STATED TASK:
Write out all of the data exactly as it appears.

DATASET:
_ _ _
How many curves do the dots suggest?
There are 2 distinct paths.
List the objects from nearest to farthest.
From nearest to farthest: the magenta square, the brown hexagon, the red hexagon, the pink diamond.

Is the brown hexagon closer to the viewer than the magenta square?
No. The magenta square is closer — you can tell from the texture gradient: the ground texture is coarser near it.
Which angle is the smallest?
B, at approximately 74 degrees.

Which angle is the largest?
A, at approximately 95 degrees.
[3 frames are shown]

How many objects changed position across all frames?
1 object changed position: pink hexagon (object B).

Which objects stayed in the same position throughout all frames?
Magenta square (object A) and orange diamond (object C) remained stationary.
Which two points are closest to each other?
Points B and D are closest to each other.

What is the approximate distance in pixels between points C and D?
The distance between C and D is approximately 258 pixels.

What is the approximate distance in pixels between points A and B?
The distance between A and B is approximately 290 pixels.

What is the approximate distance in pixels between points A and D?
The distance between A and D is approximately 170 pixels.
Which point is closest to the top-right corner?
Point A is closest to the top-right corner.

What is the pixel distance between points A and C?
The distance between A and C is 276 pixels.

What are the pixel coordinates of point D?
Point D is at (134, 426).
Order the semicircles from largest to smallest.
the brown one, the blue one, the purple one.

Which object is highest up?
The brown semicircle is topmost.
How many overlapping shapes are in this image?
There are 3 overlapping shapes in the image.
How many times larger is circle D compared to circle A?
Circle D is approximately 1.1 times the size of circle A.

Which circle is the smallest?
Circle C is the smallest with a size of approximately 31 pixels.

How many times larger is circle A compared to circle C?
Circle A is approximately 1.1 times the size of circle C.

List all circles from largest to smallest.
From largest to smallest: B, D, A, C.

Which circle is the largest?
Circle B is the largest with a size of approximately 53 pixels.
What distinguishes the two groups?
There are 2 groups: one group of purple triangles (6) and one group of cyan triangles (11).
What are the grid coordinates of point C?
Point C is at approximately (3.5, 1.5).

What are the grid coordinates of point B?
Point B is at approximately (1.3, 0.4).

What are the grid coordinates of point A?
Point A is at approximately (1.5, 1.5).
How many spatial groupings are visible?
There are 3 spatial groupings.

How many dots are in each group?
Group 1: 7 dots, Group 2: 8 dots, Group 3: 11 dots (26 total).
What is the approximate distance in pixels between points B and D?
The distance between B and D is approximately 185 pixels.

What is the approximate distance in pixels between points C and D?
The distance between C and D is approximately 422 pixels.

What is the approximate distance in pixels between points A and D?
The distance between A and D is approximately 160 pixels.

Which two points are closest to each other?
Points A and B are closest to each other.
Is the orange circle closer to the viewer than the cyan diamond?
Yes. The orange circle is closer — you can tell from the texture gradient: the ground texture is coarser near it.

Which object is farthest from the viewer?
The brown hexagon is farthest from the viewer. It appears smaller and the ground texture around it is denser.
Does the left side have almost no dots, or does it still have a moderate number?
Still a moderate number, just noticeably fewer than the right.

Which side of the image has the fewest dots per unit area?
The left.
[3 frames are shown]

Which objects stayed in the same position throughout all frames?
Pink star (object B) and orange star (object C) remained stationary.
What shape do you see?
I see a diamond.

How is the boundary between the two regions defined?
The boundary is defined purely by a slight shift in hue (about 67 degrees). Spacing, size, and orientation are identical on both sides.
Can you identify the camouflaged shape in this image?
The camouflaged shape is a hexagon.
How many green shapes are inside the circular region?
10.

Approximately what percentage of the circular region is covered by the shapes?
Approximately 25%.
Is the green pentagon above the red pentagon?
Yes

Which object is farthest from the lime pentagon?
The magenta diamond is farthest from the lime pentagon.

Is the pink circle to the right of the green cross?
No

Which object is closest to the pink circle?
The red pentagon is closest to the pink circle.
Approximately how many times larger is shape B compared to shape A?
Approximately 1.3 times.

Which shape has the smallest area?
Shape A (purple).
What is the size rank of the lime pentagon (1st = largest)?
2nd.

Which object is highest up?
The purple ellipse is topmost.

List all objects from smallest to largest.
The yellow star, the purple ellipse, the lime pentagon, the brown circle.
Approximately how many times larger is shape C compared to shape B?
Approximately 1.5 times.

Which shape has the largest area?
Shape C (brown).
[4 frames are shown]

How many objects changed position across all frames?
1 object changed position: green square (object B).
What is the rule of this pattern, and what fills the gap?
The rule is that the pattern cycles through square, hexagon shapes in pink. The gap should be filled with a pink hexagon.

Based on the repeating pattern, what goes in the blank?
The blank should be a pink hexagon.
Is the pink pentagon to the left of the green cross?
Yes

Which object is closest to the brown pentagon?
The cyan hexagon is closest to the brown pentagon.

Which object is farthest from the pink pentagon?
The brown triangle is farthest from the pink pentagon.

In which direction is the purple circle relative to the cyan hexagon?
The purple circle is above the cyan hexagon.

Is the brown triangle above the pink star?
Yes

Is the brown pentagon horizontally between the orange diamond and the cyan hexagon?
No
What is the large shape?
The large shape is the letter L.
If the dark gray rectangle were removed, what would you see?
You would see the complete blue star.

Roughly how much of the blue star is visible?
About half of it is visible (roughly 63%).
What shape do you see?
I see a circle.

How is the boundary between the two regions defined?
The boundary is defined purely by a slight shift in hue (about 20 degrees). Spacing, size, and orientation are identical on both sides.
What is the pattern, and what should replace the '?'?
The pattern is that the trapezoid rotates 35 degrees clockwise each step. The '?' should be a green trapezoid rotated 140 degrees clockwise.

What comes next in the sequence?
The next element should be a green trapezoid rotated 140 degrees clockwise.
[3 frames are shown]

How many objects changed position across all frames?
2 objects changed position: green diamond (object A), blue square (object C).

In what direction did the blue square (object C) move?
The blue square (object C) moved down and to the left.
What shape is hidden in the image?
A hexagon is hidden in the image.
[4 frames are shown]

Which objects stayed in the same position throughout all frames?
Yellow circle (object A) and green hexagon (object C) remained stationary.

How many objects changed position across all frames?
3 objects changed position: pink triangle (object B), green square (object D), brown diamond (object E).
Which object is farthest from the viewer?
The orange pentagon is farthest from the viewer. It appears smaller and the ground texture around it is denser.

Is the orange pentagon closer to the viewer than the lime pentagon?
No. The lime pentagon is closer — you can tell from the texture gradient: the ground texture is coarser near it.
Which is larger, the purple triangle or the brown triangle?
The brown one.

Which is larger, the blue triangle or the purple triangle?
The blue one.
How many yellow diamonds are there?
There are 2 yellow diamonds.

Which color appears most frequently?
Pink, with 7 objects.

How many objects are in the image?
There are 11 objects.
_ _ _
EXERCISE SOLUTION:
How many curves do the dots suggest?
There are 2 distinct paths.
List the objects from nearest to farthest.
From nearest to farthest: the magenta square, the brown hexagon, the red hexagon, the pink diamond.

Is the brown hexagon closer to the viewer than the magenta square?
No. The magenta square is closer — you can tell from the texture gradient: the ground texture is coarser near it.
Which angle is the smallest?
B, at approximately 74 degrees.

Which angle is the largest?
A, at approximately 95 degrees.
[3 frames are shown]

How many objects changed position across all frames?
1 object changed position: pink hexagon (object B).

Which objects stayed in the same position throughout all frames?
Magenta square (object A) and orange diamond (object C) remained stationary.
Which two points are closest to each other?
Points B and D are closest to each other.

What is the approximate distance in pixels between points C and D?
The distance between C and D is approximately 258 pixels.

What is the approximate distance in pixels between points A and B?
The distance between A and B is approximately 290 pixels.

What is the approximate distance in pixels between points A and D?
The distance between A and D is approximately 170 pixels.
Which point is closest to the top-right corner?
Point A is closest to the top-right corner.

What is the pixel distance between points A and C?
The distance between A and C is 276 pixels.

What are the pixel coordinates of point D?
Point D is at (134, 426).
Order the semicircles from largest to smallest.
the brown one, the blue one, the purple one.

Which object is highest up?
The brown semicircle is topmost.
How many overlapping shapes are in this image?
There are 3 overlapping shapes in the image.
How many times larger is circle D compared to circle A?
Circle D is approximately 1.1 times the size of circle A.

Which circle is the smallest?
Circle C is the smallest with a size of approximately 31 pixels.

How many times larger is circle A compared to circle C?
Circle A is approximately 1.1 times the size of circle C.

List all circles from largest to smallest.
From largest to smallest: B, D, A, C.

Which circle is the largest?
Circle B is the largest with a size of approximately 53 pixels.
What distinguishes the two groups?
There are 2 groups: one group of purple triangles (6) and one group of cyan triangles (11).
What are the grid coordinates of point C?
Point C is at approximately (3.5, 1.5).

What are the grid coordinates of point B?
Point B is at approximately (1.3, 0.4).

What are the grid coordinates of point A?
Point A is at approximately (1.5, 1.5).
How many spatial groupings are visible?
There are 3 spatial groupings.

How many dots are in each group?
Group 1: 7 dots, Group 2: 8 dots, Group 3: 11 dots (26 total).
What is the approximate distance in pixels between points B and D?
The distance between B and D is approximately 185 pixels.

What is the approximate distance in pixels between points C and D?
The distance between C and D is approximately 422 pixels.

What is the approximate distance in pixels between points A and D?
The distance between A and D is approximately 160 pixels.

Which two points are closest to each other?
Points A and B are closest to each other.
Is the orange circle closer to the viewer than the cyan diamond?
Yes. The orange circle is closer — you can tell from the texture gradient: the ground texture is coarser near it.

Which object is farthest from the viewer?
The brown hexagon is farthest from the viewer. It appears smaller and the ground texture around it is denser.
Does the left side have almost no dots, or does it still have a moderate number?
Still a moderate number, just noticeably fewer than the right.

Which side of the image has the fewest dots per unit area?
The left.
[3 frames are shown]

Which objects stayed in the same position throughout all frames?
Pink star (object B) and orange star (object C) remained stationary.
What shape do you see?
I see a diamond.

How is the boundary between the two regions defined?
The boundary is defined purely by a slight shift in hue (about 67 degrees). Spacing, size, and orientation are identical on both sides.
Can you identify the camouflaged shape in this image?
The camouflaged shape is a hexagon.
How many green shapes are inside the circular region?
10.

Approximately what percentage of the circular region is covered by the shapes?
Approximately 25%.
Is the green pentagon above the red pentagon?
Yes

Which object is farthest from the lime pentagon?
The magenta diamond is farthest from the lime pentagon.

Is the pink circle to the right of the green cross?
No

Which object is closest to the pink circle?
The red pentagon is closest to the pink circle.
Approximately how many times larger is shape B compared to shape A?
Approximately 1.3 times.

Which shape has the smallest area?
Shape A (purple).
What is the size rank of the lime pentagon (1st = largest)?
2nd.

Which object is highest up?
The purple ellipse is topmost.

List all objects from smallest to largest.
The yellow star, the purple ellipse, the lime pentagon, the brown circle.
Approximately how many times larger is shape C compared to shape B?
Approximately 1.5 times.

Which shape has the largest area?
Shape C (brown).
[4 frames are shown]

How many objects changed position across all frames?
1 object changed position: green square (object B).
What is the rule of this pattern, and what fills the gap?
The rule is that the pattern cycles through square, hexagon shapes in pink. The gap should be filled with a pink hexagon.

Based on the repeating pattern, what goes in the blank?
The blank should be a pink hexagon.
Is the pink pentagon to the left of the green cross?
Yes

Which object is closest to the brown pentagon?
The cyan hexagon is closest to the brown pentagon.

Which object is farthest from the pink pentagon?
The brown triangle is farthest from the pink pentagon.

In which direction is the purple circle relative to the cyan hexagon?
The purple circle is above the cyan hexagon.

Is the brown triangle above the pink star?
Yes

Is the brown pentagon horizontally between the orange diamond and the cyan hexagon?
No
What is the large shape?
The large shape is the letter L.
If the dark gray rectangle were removed, what would you see?
You would see the complete blue star.

Roughly how much of the blue star is visible?
About half of it is visible (roughly 63%).
What shape do you see?
I see a circle.

How is the boundary between the two regions defined?
The boundary is defined purely by a slight shift in hue (about 20 degrees). Spacing, size, and orientation are identical on both sides.
What is the pattern, and what should replace the '?'?
The pattern is that the trapezoid rotates 35 degrees clockwise each step. The '?' should be a green trapezoid rotated 140 degrees clockwise.

What comes next in the sequence?
The next element should be a green trapezoid rotated 140 degrees clockwise.
[3 frames are shown]

How many objects changed position across all frames?
2 objects changed position: green diamond (object A), blue square (object C).

In what direction did the blue square (object C) move?
The blue square (object C) moved down and to the left.
What shape is hidden in the image?
A hexagon is hidden in the image.
[4 frames are shown]

Which objects stayed in the same position throughout all frames?
Yellow circle (object A) and green hexagon (object C) remained stationary.

How many objects changed position across all frames?
3 objects changed position: pink triangle (object B), green square (object D), brown diamond (object E).
Which object is farthest from the viewer?
The orange pentagon is farthest from the viewer. It appears smaller and the ground texture around it is denser.

Is the orange pentagon closer to the viewer than the lime pentagon?
No. The lime pentagon is closer — you can tell from the texture gradient: the ground texture is coarser near it.
Which is larger, the purple triangle or the brown triangle?
The brown one.

Which is larger, the blue triangle or the purple triangle?
The blue one.
How many yellow diamonds are there?
There are 2 yellow diamonds.

Which color appears most frequently?
Pink, with 7 objects.

How many objects are in the image?
There are 11 objects.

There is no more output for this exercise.